WHAT YOU NEED TO DO: Omit all images, then repeat exactly the lines below from the one containing "What color is the cell at row 2, column A?" through the one containing "Is the teal hexagon partially hidden?", both ends included.

------------------------------------

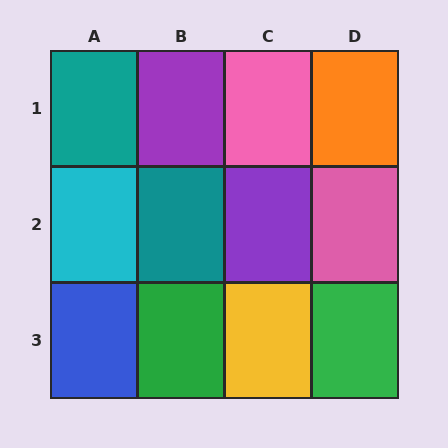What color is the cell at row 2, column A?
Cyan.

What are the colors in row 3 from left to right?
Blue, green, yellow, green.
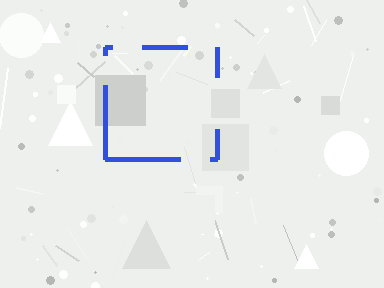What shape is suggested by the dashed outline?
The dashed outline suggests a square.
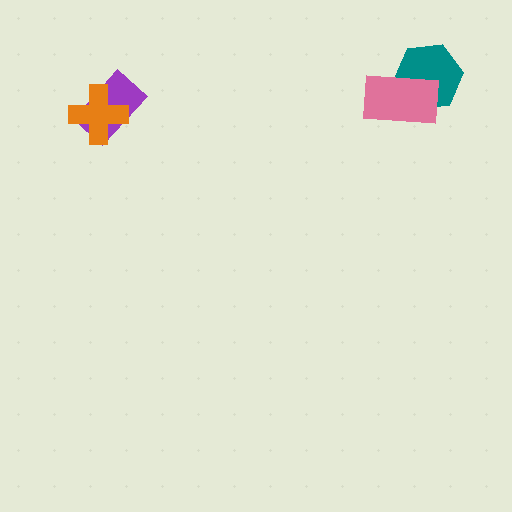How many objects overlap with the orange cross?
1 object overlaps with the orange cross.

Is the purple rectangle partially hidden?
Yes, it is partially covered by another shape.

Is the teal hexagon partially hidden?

------------------------------------

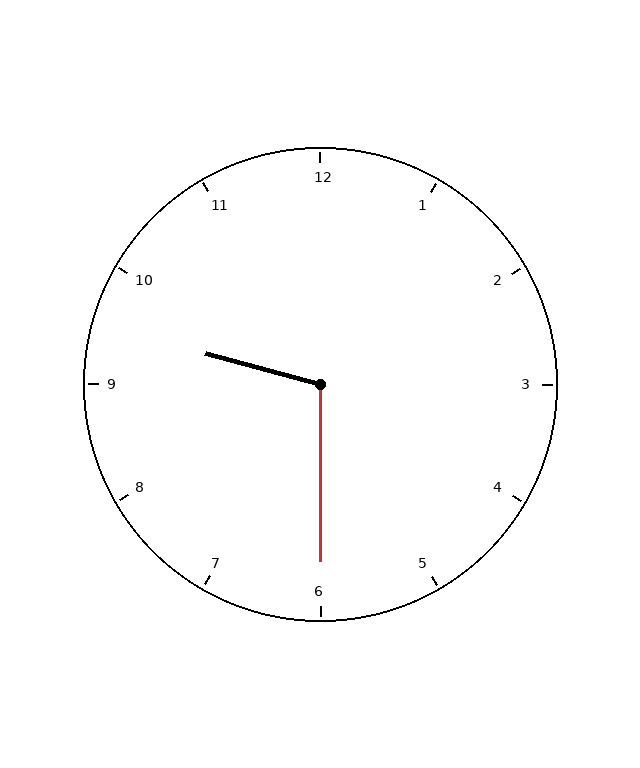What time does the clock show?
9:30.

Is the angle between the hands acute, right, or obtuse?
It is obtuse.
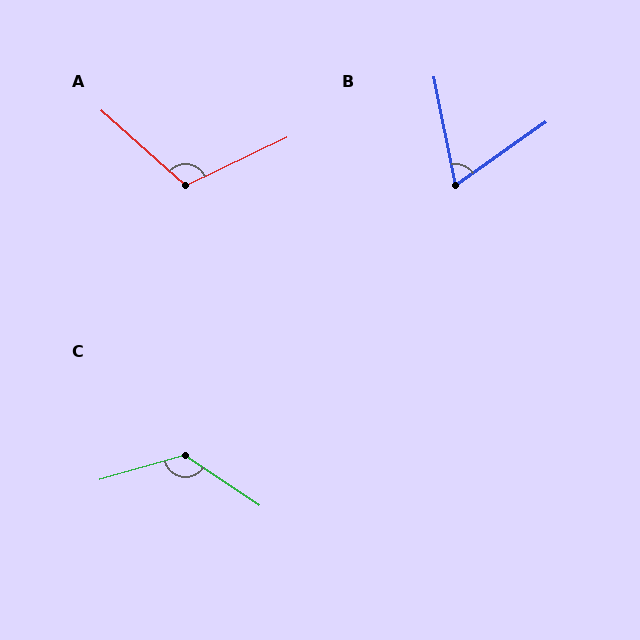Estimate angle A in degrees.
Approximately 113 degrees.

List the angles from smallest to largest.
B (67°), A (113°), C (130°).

------------------------------------

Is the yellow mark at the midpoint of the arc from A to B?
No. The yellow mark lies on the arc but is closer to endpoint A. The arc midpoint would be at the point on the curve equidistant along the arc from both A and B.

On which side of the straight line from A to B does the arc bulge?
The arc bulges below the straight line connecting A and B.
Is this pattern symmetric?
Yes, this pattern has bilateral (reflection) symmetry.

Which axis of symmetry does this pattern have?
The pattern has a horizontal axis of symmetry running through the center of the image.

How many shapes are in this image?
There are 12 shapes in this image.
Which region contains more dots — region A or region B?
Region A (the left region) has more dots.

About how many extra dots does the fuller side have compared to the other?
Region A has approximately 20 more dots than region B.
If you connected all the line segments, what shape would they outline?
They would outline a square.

------------------------------------

FINAL RESULT:
What color is the cell at row 2, column A?
Cyan.

What are the colors in row 3 from left to right?
Blue, green, yellow, green.
What shape is suggested by the dashed outline?
The dashed outline suggests a square.
How many objects overlap with the orange cross?
1 object overlaps with the orange cross.

Is the purple rectangle partially hidden?
Yes, it is partially covered by another shape.

Is the teal hexagon partially hidden?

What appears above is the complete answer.